# PROMPT
Among the entries that follow, the required portion opens with the line containing "How many shapes are in this arrangement?" and closes with the line containing "Which element breaks". Give that portion again exactly, and nothing else.

# EXCERPTED DATA
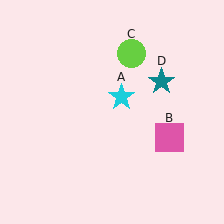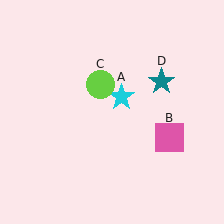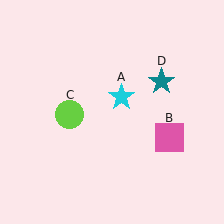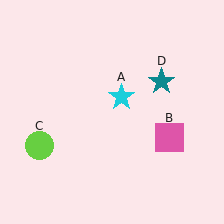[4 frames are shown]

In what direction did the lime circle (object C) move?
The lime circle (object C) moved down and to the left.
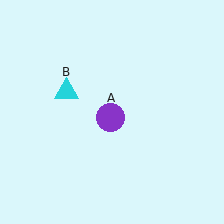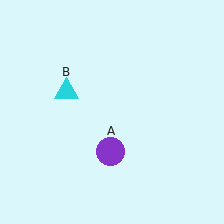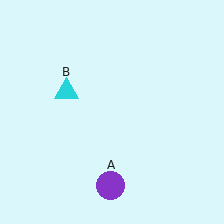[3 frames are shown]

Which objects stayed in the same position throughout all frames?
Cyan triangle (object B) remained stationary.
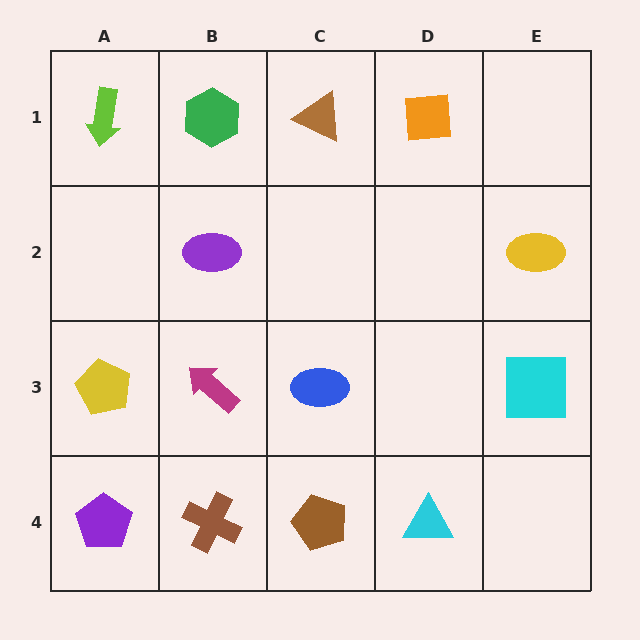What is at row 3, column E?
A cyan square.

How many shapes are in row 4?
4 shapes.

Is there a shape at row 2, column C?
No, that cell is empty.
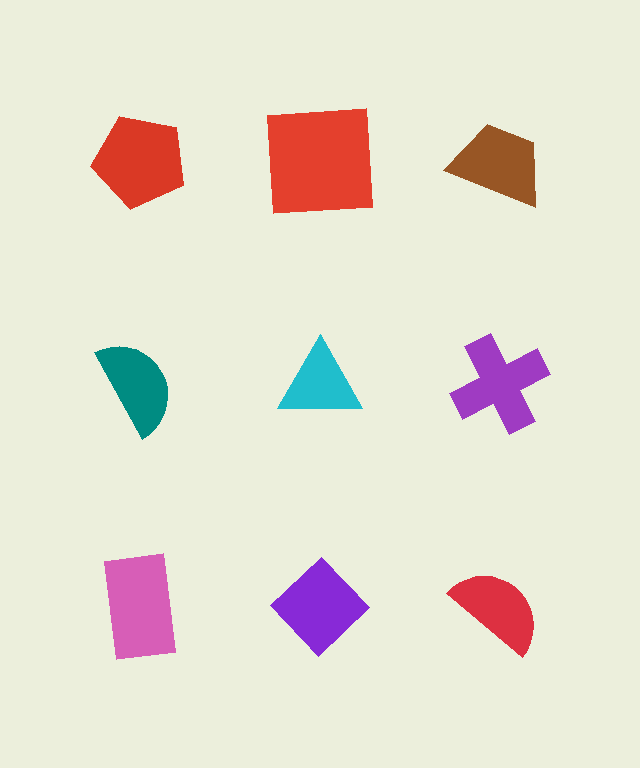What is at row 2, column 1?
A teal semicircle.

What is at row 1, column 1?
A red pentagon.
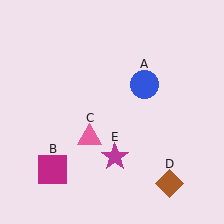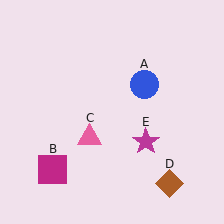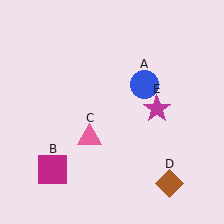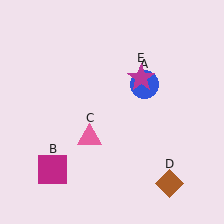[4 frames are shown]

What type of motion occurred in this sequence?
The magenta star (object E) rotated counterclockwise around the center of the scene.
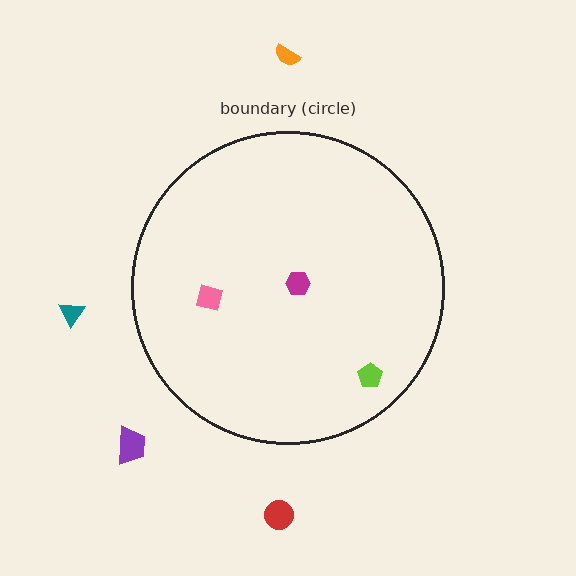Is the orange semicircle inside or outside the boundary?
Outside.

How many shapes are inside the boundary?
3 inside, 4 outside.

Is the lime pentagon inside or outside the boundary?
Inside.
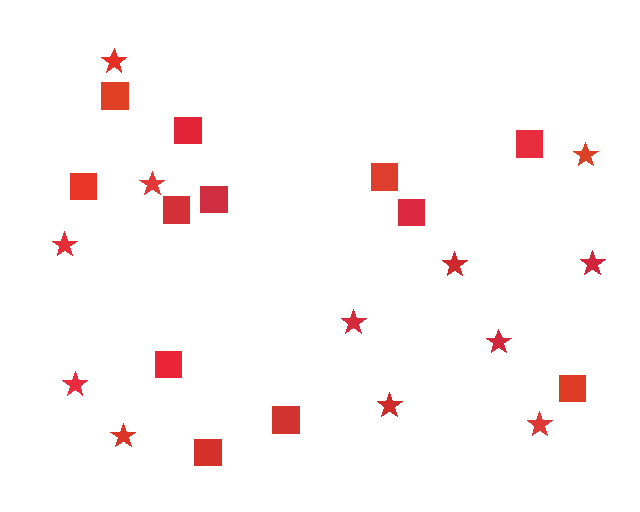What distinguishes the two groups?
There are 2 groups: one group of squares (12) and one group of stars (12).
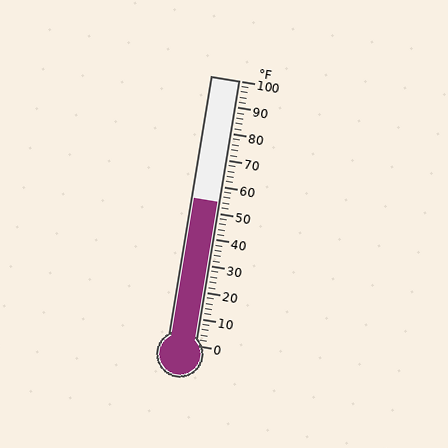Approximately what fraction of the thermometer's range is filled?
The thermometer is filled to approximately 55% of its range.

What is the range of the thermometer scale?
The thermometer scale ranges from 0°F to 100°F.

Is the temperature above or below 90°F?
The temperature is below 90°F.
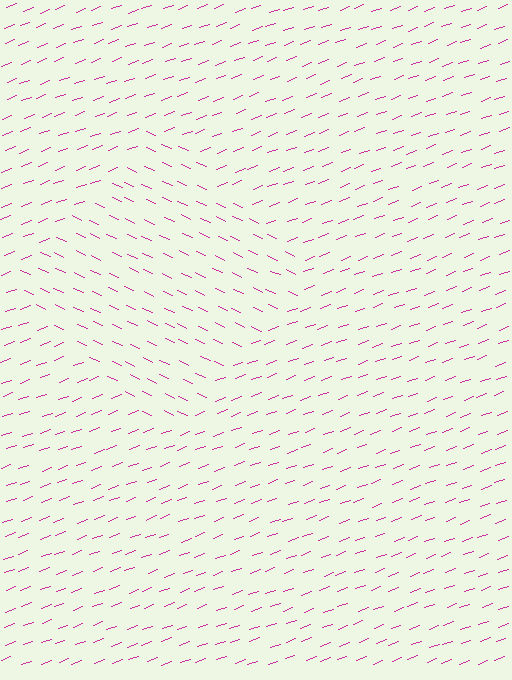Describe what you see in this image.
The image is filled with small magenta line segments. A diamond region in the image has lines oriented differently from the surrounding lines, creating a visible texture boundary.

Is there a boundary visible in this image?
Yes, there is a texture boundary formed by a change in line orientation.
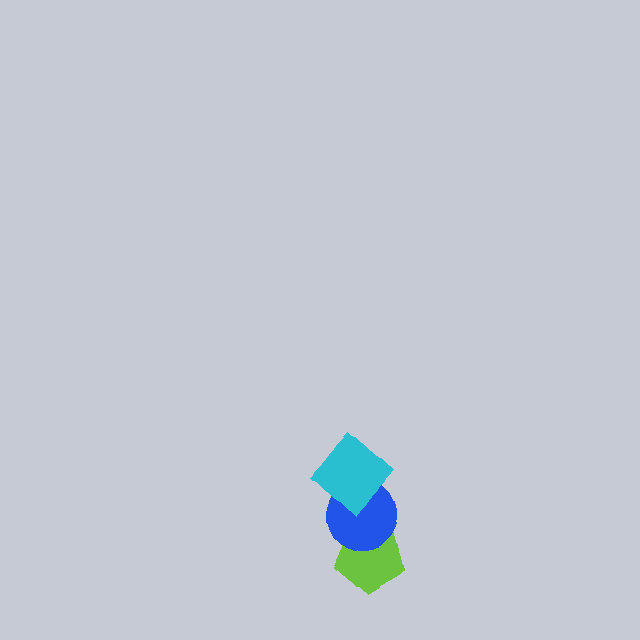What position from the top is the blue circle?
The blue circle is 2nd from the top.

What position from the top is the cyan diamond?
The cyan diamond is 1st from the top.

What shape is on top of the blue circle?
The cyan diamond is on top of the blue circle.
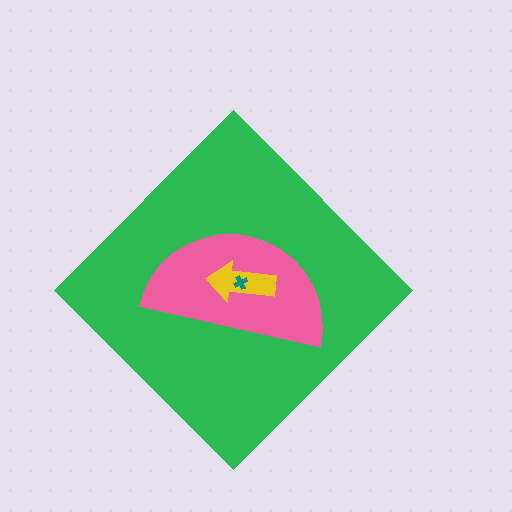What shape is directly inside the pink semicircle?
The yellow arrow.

---

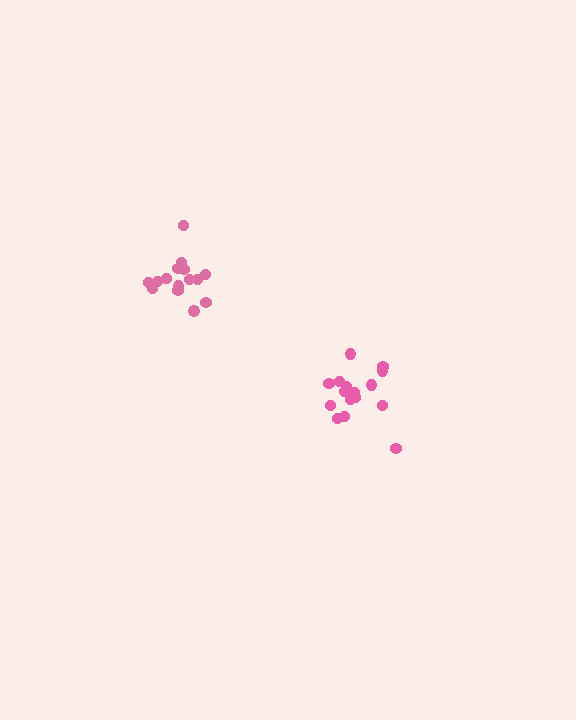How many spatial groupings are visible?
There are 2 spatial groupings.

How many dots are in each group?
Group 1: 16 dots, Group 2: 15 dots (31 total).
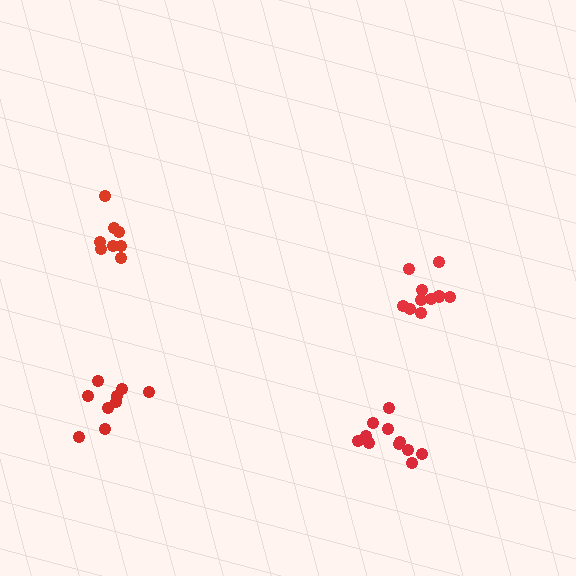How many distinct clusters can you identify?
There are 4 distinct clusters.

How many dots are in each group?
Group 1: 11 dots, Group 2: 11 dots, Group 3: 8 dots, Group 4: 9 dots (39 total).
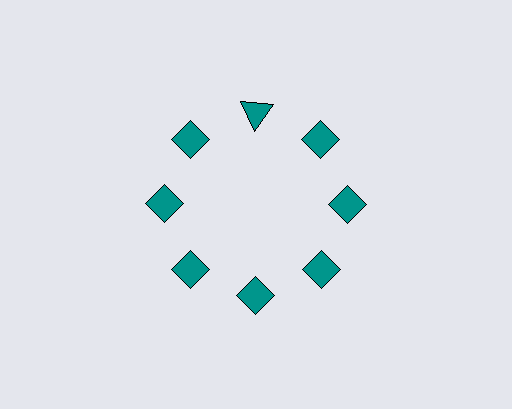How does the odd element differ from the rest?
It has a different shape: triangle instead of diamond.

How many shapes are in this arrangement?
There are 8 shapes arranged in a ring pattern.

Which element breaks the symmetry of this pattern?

# IN RESPONSE
How many shapes are in this arrangement?
There are 8 shapes arranged in a ring pattern.

Which element breaks the symmetry of this pattern?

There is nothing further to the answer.